WHAT IS REQUIRED
Please transcribe the data below exactly. Leave the pictures out.

━━━ DATA LINES ━━━

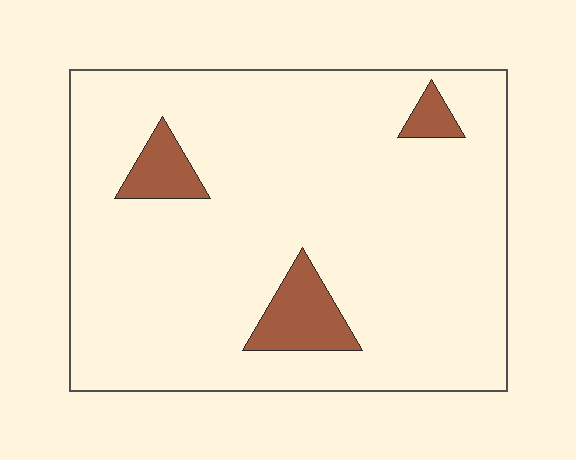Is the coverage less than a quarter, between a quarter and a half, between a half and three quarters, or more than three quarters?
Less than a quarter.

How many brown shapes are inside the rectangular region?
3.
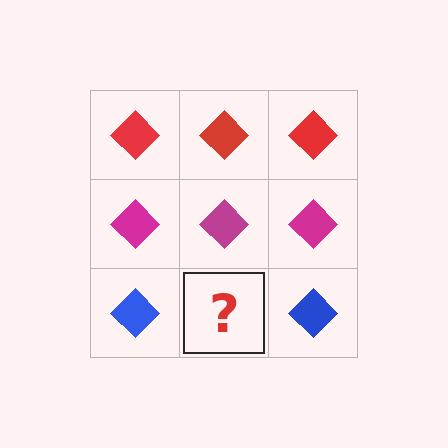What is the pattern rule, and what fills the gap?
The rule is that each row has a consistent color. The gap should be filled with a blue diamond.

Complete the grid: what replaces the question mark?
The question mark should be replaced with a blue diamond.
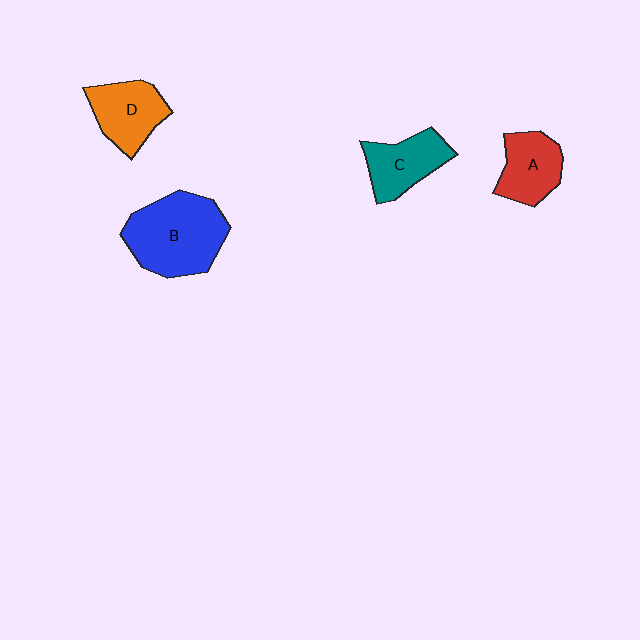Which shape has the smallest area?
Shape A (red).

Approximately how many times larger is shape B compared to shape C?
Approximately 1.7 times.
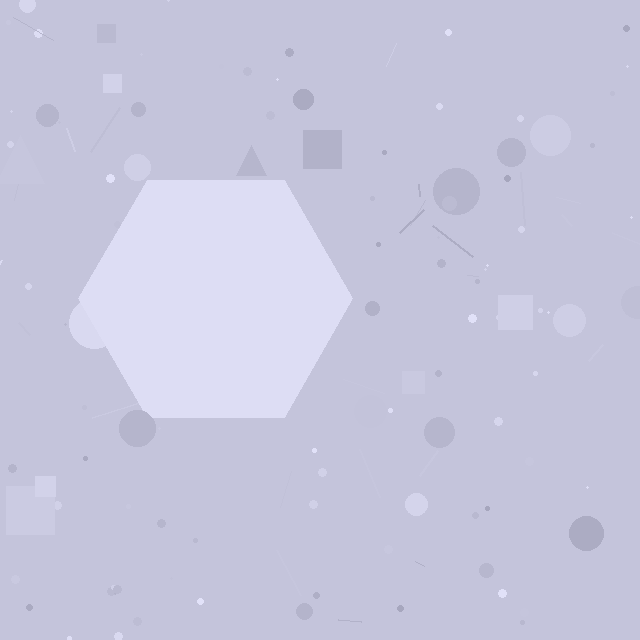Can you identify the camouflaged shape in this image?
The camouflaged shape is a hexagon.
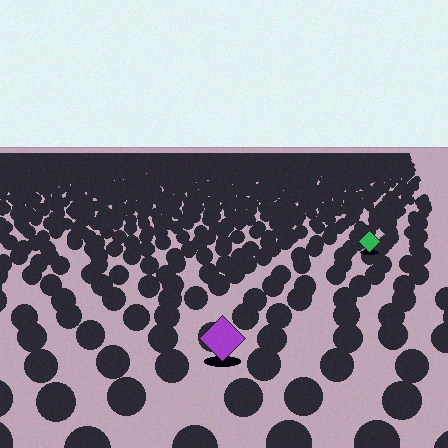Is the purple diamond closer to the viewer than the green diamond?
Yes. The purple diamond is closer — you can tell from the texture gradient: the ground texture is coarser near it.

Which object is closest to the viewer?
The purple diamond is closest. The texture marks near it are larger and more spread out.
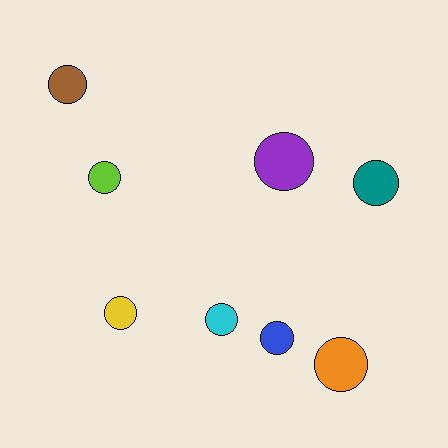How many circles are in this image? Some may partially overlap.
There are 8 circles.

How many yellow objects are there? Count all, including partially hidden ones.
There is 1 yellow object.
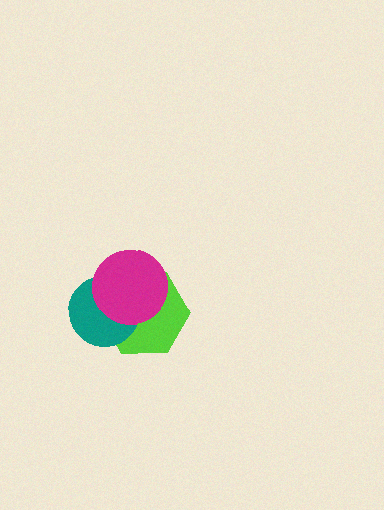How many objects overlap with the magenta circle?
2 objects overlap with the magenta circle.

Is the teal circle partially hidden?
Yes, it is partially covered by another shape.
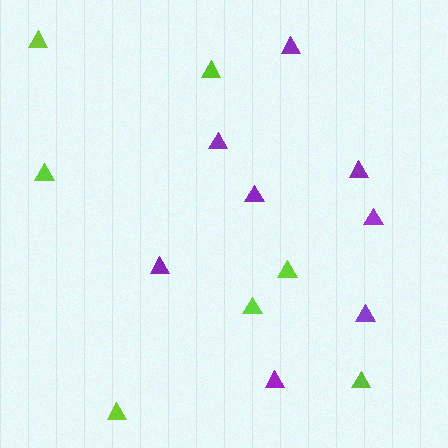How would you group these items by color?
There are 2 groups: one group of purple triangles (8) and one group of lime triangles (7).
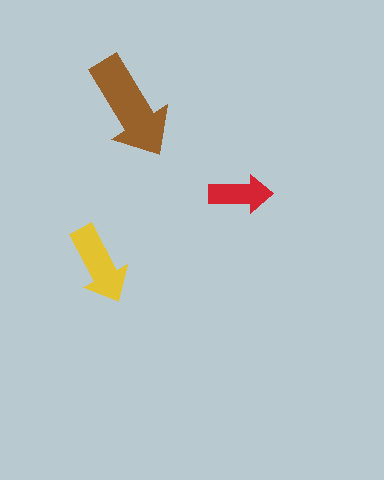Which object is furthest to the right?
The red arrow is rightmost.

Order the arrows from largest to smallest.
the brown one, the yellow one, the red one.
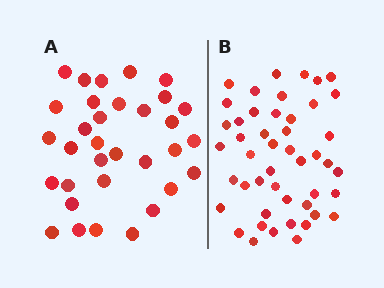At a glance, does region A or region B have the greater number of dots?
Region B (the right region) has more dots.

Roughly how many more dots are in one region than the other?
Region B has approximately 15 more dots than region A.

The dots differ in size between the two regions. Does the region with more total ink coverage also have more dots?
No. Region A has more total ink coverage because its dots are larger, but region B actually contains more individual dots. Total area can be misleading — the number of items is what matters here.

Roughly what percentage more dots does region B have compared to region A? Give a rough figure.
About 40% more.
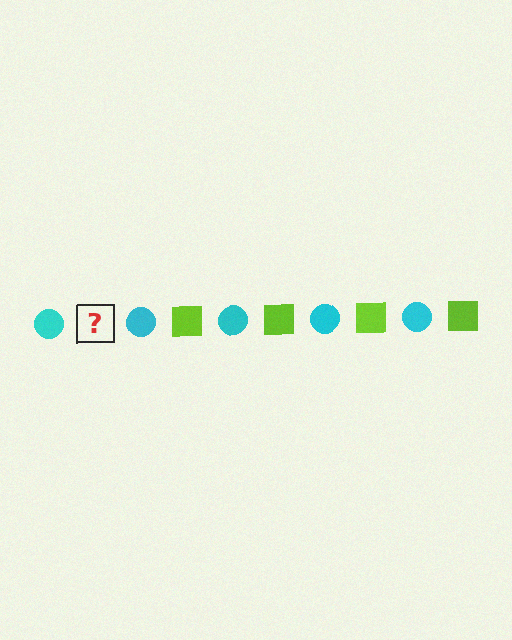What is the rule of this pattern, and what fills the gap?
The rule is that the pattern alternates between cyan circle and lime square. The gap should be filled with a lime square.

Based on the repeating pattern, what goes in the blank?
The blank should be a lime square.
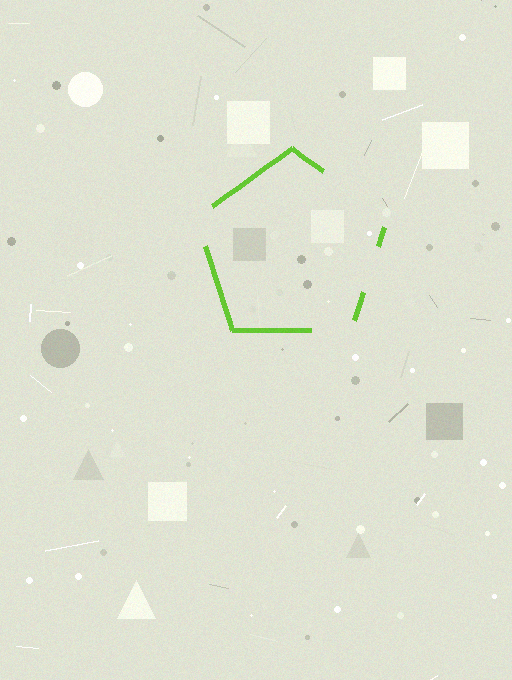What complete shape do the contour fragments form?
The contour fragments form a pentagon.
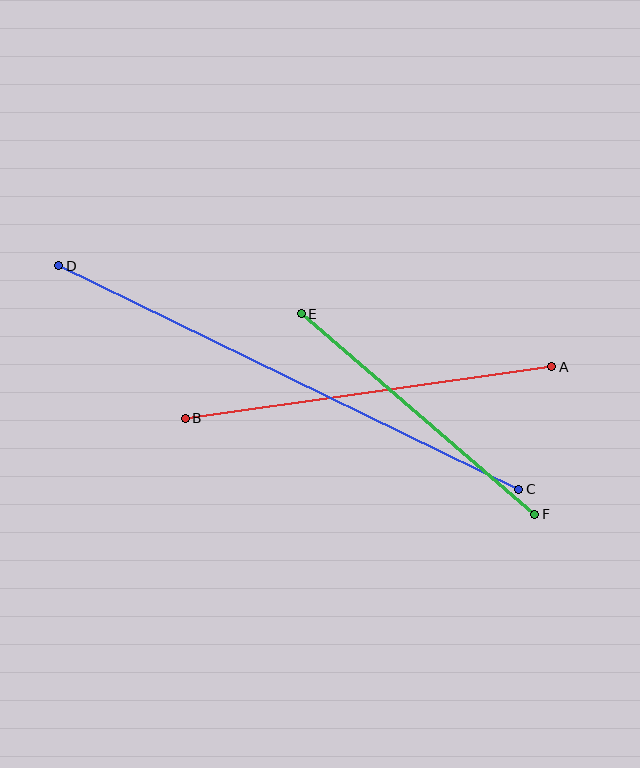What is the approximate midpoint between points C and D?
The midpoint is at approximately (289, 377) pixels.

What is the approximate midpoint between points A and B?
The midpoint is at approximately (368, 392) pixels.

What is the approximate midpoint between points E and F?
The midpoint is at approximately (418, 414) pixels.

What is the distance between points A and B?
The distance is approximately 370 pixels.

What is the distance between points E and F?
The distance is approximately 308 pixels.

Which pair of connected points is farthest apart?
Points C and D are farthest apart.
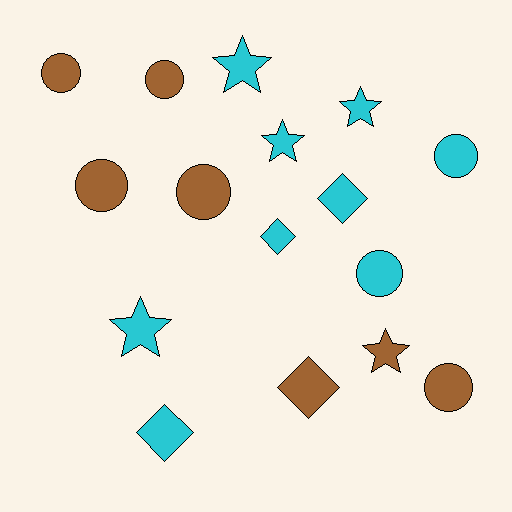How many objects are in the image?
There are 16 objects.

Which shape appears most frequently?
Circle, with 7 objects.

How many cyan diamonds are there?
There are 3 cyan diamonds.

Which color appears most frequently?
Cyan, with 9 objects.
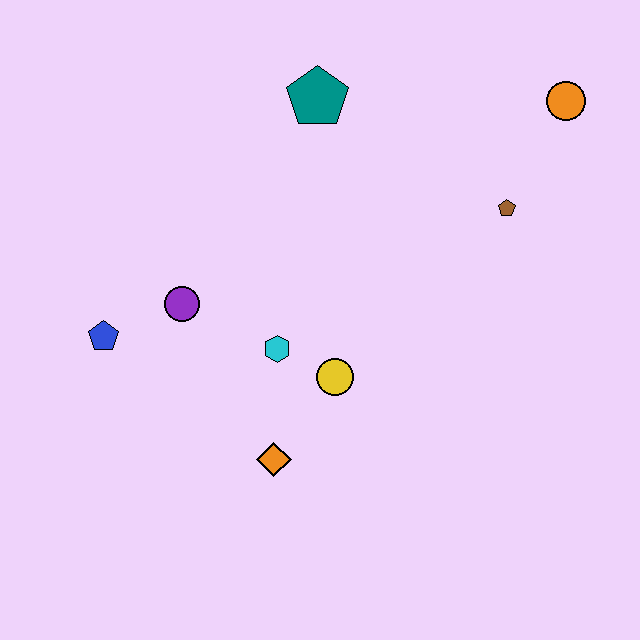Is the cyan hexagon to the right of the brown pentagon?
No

━━━

FINISHED EXERCISE
Is the coverage less than a quarter, between a quarter and a half, between a half and three quarters, or more than three quarters?
Less than a quarter.

How many brown shapes are inside the rectangular region?
3.
What is the pattern rule, and what fills the gap?
The rule is that each row has a consistent color. The gap should be filled with a blue diamond.

Complete the grid: what replaces the question mark?
The question mark should be replaced with a blue diamond.
Which shape has the smallest area?
Shape A (red).

Approximately how many times larger is shape B compared to shape C?
Approximately 1.7 times.
Can you identify the camouflaged shape in this image?
The camouflaged shape is a hexagon.
Is the purple diamond closer to the viewer than the green diamond?
Yes. The purple diamond is closer — you can tell from the texture gradient: the ground texture is coarser near it.

Which object is closest to the viewer?
The purple diamond is closest. The texture marks near it are larger and more spread out.
How many circles are in this image? Some may partially overlap.
There are 8 circles.

How many yellow objects are there? Count all, including partially hidden ones.
There is 1 yellow object.
How many objects overlap with the magenta circle?
2 objects overlap with the magenta circle.

Is the teal circle partially hidden?
Yes, it is partially covered by another shape.
How would you group these items by color?
There are 2 groups: one group of purple triangles (8) and one group of lime triangles (7).
Which object is furthest to the right?
The red arrow is rightmost.

Order the arrows from largest to smallest.
the brown one, the yellow one, the red one.
At a glance, does region A or region B have the greater number of dots?
Region B (the right region) has more dots.

Roughly how many more dots are in one region than the other?
Region B has approximately 15 more dots than region A.

The dots differ in size between the two regions. Does the region with more total ink coverage also have more dots?
No. Region A has more total ink coverage because its dots are larger, but region B actually contains more individual dots. Total area can be misleading — the number of items is what matters here.

Roughly what percentage more dots does region B have compared to region A? Give a rough figure.
About 40% more.
What is the rule of this pattern, and what fills the gap?
The rule is that the pattern alternates between cyan circle and lime square. The gap should be filled with a lime square.

Based on the repeating pattern, what goes in the blank?
The blank should be a lime square.
What complete shape do the contour fragments form?
The contour fragments form a pentagon.
What is the approximate midpoint between points C and D?
The midpoint is at approximately (289, 377) pixels.

What is the approximate midpoint between points A and B?
The midpoint is at approximately (368, 392) pixels.

What is the approximate midpoint between points E and F?
The midpoint is at approximately (418, 414) pixels.

What is the distance between points A and B?
The distance is approximately 370 pixels.

What is the distance between points E and F?
The distance is approximately 308 pixels.

Which pair of connected points is farthest apart?
Points C and D are farthest apart.
How many objects are in the image?
There are 16 objects.

Which shape appears most frequently?
Circle, with 7 objects.

How many cyan diamonds are there?
There are 3 cyan diamonds.

Which color appears most frequently?
Cyan, with 9 objects.
Is the cyan hexagon to the right of the brown pentagon?
No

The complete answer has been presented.